## SHORT TASK
Retype, word for word, every line starting at the line with "Where is the center of the yellow triangle?" and ending with the final line of the entries; skip the pictures.

## ENTRIES
(begin)

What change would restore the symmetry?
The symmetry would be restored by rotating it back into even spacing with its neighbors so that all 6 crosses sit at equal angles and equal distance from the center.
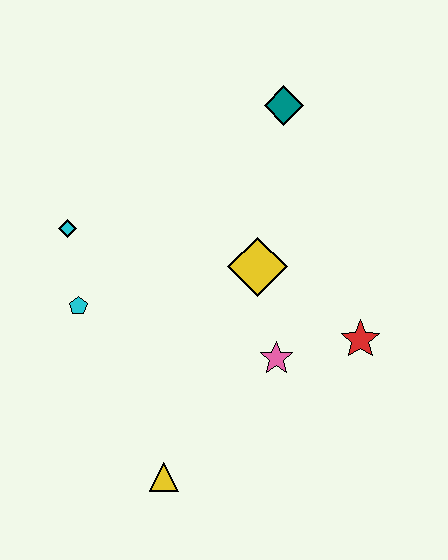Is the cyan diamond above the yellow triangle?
Yes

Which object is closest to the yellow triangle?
The pink star is closest to the yellow triangle.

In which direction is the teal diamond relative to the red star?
The teal diamond is above the red star.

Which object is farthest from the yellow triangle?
The teal diamond is farthest from the yellow triangle.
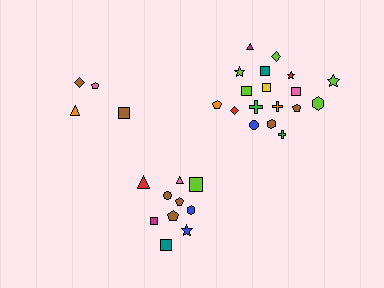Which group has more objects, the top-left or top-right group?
The top-right group.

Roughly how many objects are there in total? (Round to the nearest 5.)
Roughly 30 objects in total.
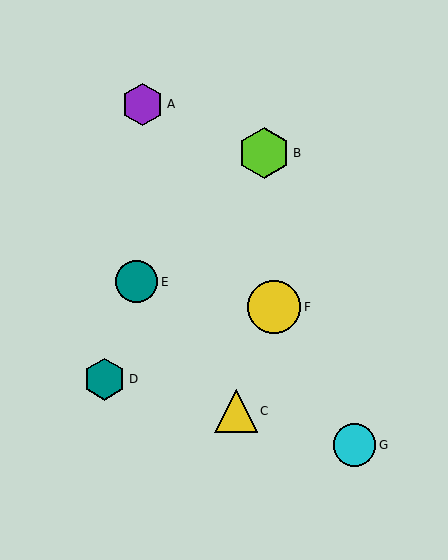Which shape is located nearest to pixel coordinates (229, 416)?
The yellow triangle (labeled C) at (236, 411) is nearest to that location.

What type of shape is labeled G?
Shape G is a cyan circle.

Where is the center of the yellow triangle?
The center of the yellow triangle is at (236, 411).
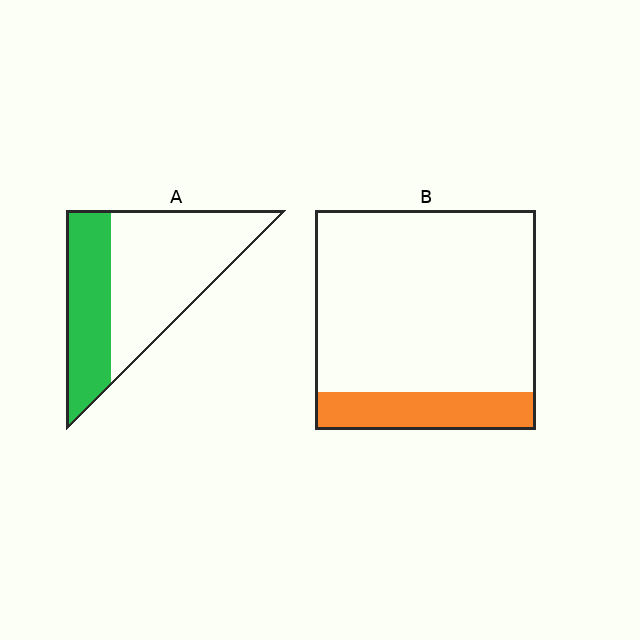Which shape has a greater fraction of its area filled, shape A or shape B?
Shape A.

(end)

## RESPONSE TO THIS TASK
Where is the center of the yellow triangle?
The center of the yellow triangle is at (236, 411).
Which shape has a greater fraction of its area filled, shape A or shape B?
Shape A.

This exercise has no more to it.